**PROBLEM TO WORK ON**
Take the lines from the beginning of the material through the line containing "[Two images are shown]" and retype them exactly, leaving the pictures out.

**RECORDS FOR THIS EXERCISE**
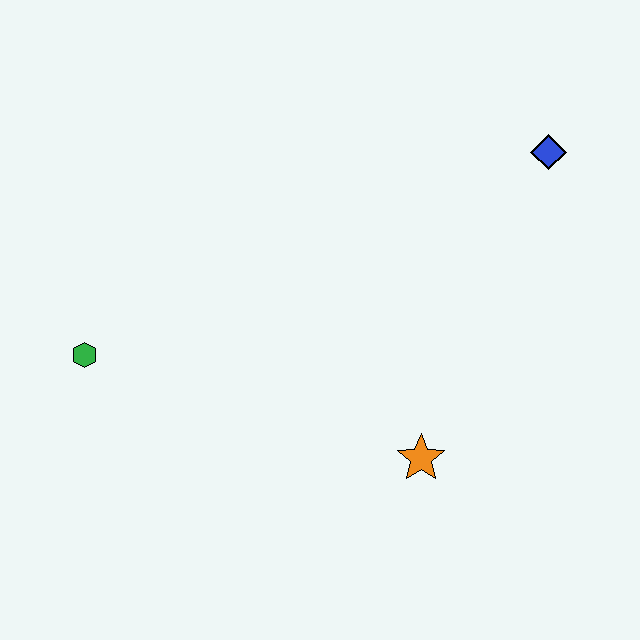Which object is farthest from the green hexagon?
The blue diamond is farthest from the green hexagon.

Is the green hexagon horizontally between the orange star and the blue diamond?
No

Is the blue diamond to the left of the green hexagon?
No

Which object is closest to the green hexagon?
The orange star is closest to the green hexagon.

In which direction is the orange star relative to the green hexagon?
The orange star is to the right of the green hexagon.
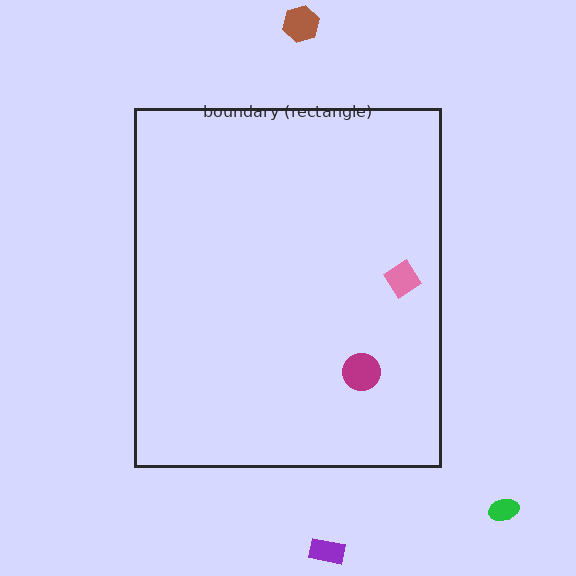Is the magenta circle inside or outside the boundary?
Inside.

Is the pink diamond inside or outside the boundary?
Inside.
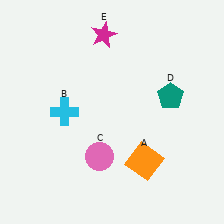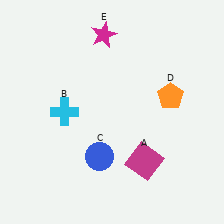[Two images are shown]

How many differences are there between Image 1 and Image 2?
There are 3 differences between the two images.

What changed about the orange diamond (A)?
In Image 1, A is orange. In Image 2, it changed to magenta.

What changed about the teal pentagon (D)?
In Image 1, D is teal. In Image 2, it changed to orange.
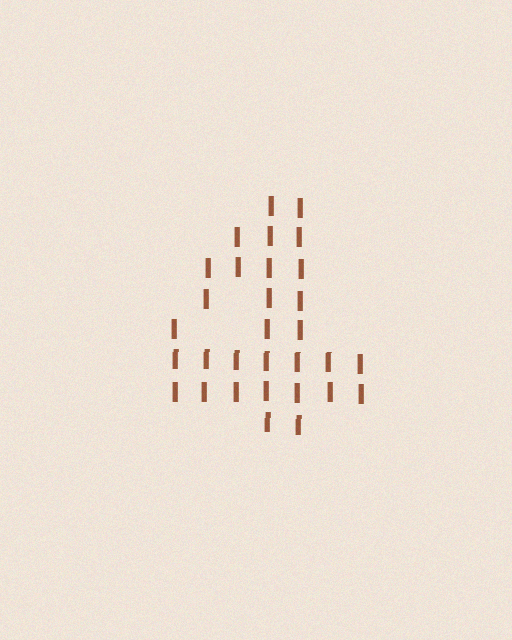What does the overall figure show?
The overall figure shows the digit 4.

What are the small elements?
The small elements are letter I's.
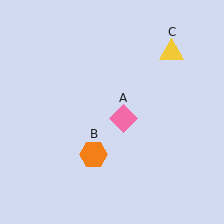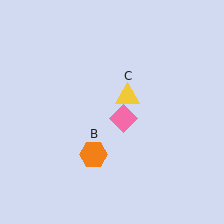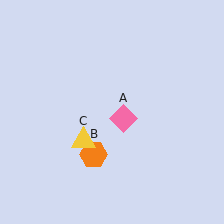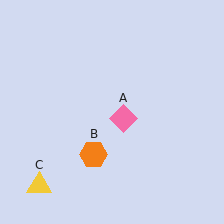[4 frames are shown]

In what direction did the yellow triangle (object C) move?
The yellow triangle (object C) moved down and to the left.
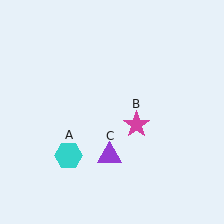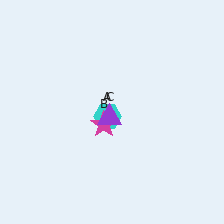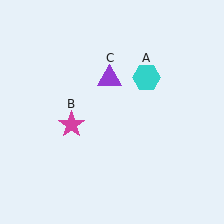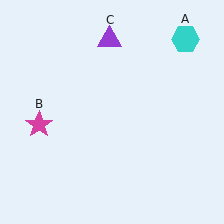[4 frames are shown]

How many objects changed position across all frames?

**FINISHED ANSWER**
Which object is farthest from the green hexagon?
The blue diamond is farthest from the green hexagon.

Is the green hexagon horizontally between the orange star and the blue diamond?
No

Is the blue diamond to the left of the green hexagon?
No

Which object is closest to the green hexagon?
The orange star is closest to the green hexagon.

In which direction is the orange star relative to the green hexagon?
The orange star is to the right of the green hexagon.
Is the magenta circle inside or outside the boundary?
Inside.

Is the pink diamond inside or outside the boundary?
Inside.
[Two images are shown]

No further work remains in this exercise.